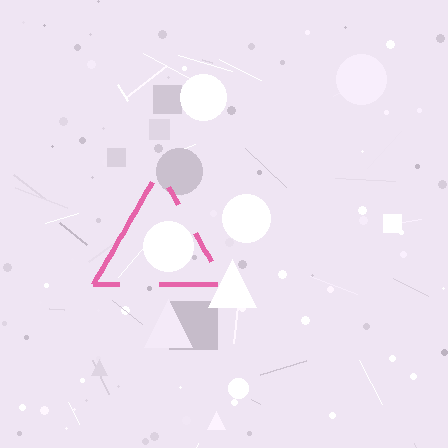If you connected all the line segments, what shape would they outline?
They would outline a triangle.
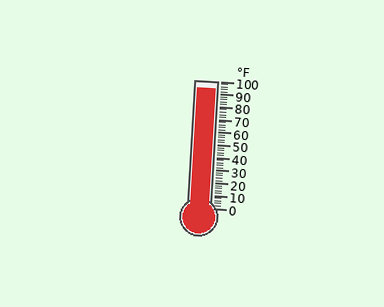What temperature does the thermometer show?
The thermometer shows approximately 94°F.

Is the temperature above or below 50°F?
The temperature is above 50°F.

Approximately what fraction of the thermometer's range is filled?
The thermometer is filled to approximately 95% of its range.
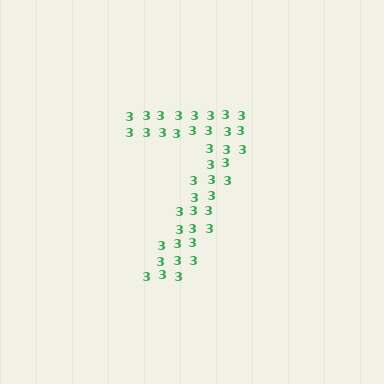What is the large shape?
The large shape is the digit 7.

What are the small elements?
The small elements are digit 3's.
-.-.-
WRITTEN EXERCISE:
Leave out the pictures, and please output only the lines from the line that contains "Approximately what fraction" through the end of the data, both ends included.

SOLVED PROBLEM:
Approximately what fraction of the thermometer's range is filled?
The thermometer is filled to approximately 95% of its range.
What is the large shape?
The large shape is the digit 7.

What are the small elements?
The small elements are digit 3's.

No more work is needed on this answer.